— Begin Provided information —

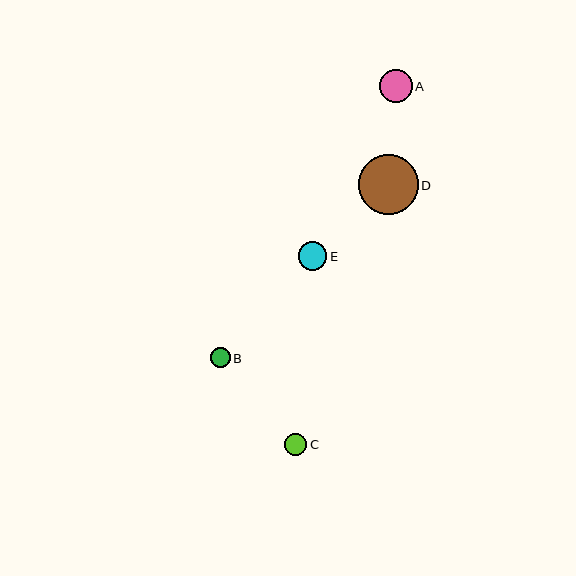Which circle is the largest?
Circle D is the largest with a size of approximately 60 pixels.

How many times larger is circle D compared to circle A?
Circle D is approximately 1.8 times the size of circle A.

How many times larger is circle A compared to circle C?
Circle A is approximately 1.5 times the size of circle C.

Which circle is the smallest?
Circle B is the smallest with a size of approximately 20 pixels.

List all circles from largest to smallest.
From largest to smallest: D, A, E, C, B.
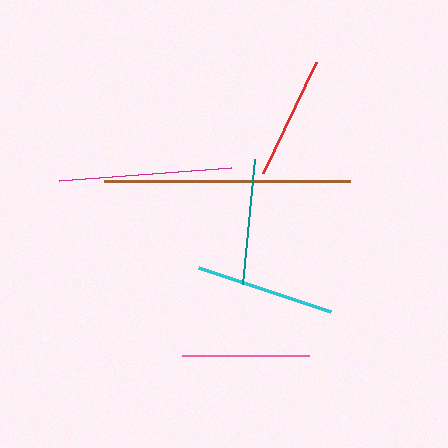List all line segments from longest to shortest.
From longest to shortest: brown, magenta, cyan and pink (about equal), teal and red (about equal).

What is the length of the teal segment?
The teal segment is approximately 126 pixels long.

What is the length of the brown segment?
The brown segment is approximately 246 pixels long.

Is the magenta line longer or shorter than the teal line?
The magenta line is longer than the teal line.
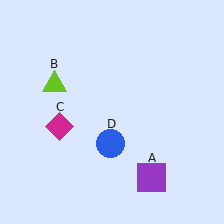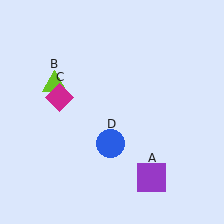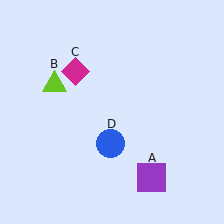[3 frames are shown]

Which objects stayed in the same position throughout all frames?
Purple square (object A) and lime triangle (object B) and blue circle (object D) remained stationary.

— End Provided information —

■ **The problem**:
Word for word, quote the full listing, omitting every picture.

■ **Answer to the exercise**:
Which circle is the largest?
Circle D is the largest with a size of approximately 60 pixels.

How many times larger is circle D compared to circle A?
Circle D is approximately 1.8 times the size of circle A.

How many times larger is circle A compared to circle C?
Circle A is approximately 1.5 times the size of circle C.

Which circle is the smallest?
Circle B is the smallest with a size of approximately 20 pixels.

List all circles from largest to smallest.
From largest to smallest: D, A, E, C, B.
List all line segments from longest to shortest.
From longest to shortest: brown, magenta, cyan and pink (about equal), teal and red (about equal).

What is the length of the teal segment?
The teal segment is approximately 126 pixels long.

What is the length of the brown segment?
The brown segment is approximately 246 pixels long.

Is the magenta line longer or shorter than the teal line?
The magenta line is longer than the teal line.
[3 frames are shown]

Which objects stayed in the same position throughout all frames?
Purple square (object A) and lime triangle (object B) and blue circle (object D) remained stationary.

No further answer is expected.